*WHAT YOU NEED TO DO:*
Extract the stretch of lines that starts at the line with "What is the range" and ends at the last line of the data below. Give it exactly, without pictures.

*SUPPLIED ENTRIES:*
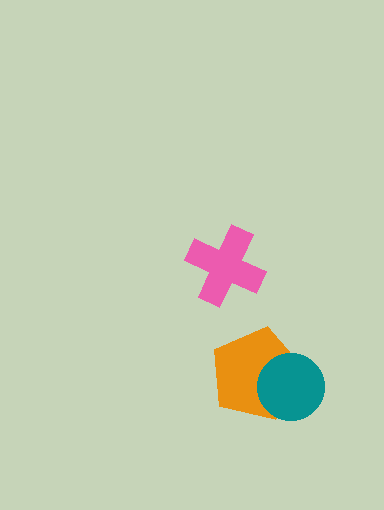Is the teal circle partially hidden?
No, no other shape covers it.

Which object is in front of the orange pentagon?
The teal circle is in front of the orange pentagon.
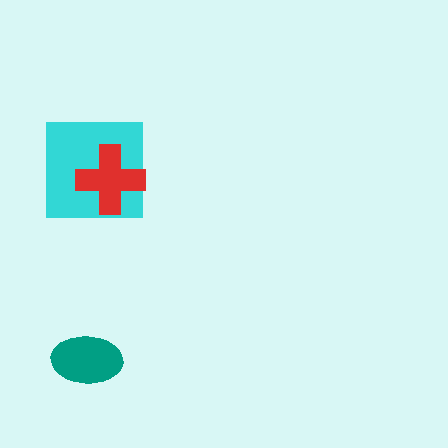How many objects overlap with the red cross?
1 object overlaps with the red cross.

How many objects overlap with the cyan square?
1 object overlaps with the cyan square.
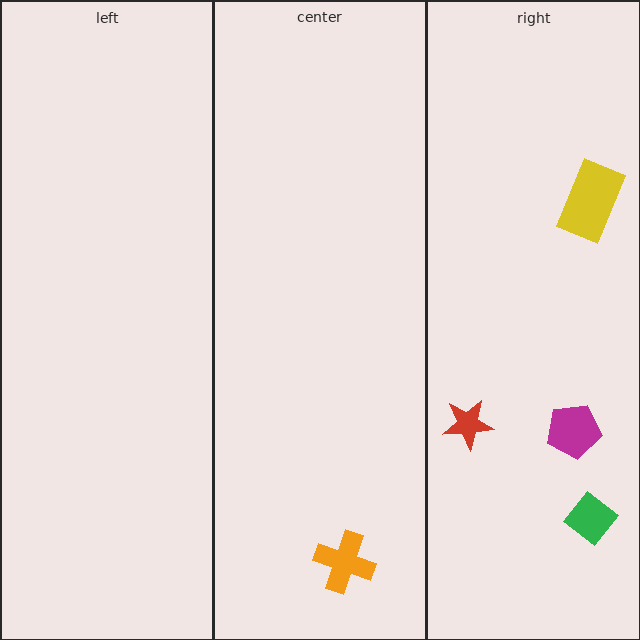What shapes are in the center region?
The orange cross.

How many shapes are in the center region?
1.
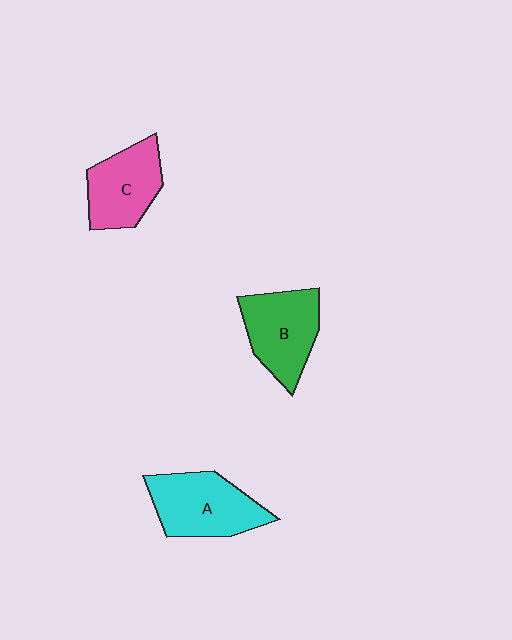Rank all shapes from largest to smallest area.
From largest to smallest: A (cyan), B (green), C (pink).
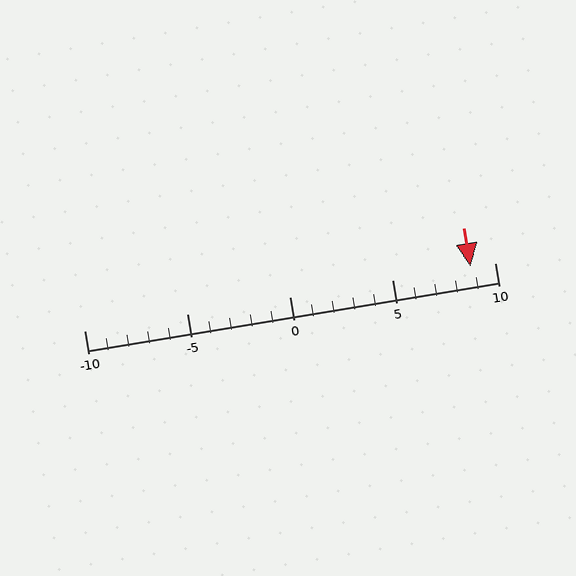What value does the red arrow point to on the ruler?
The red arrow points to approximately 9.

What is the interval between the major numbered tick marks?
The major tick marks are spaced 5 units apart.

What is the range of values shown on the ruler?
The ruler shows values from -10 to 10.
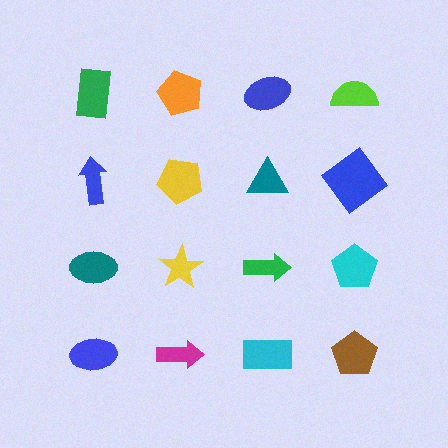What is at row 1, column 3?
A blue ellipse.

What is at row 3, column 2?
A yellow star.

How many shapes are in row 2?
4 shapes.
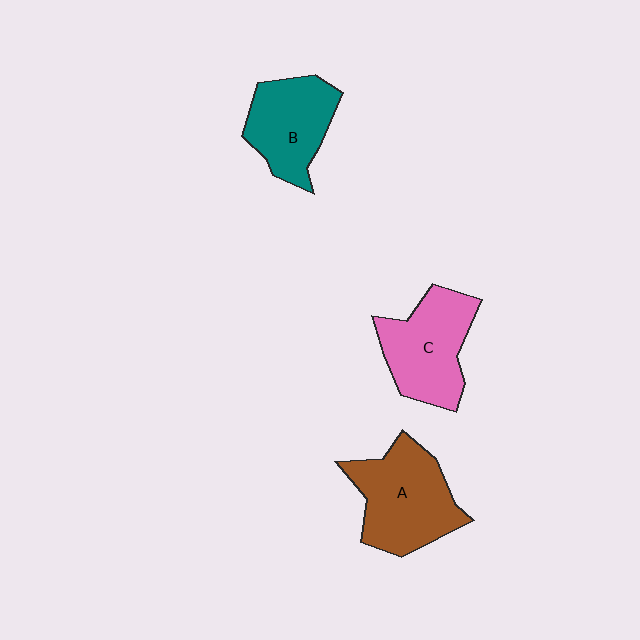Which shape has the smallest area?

*TASK ANSWER:*
What is the range of values shown on the ruler?
The ruler shows values from -10 to 10.
What is at row 1, column 3?
A blue ellipse.

What is at row 3, column 2?
A yellow star.

How many shapes are in row 2?
4 shapes.
Which shape has the smallest area?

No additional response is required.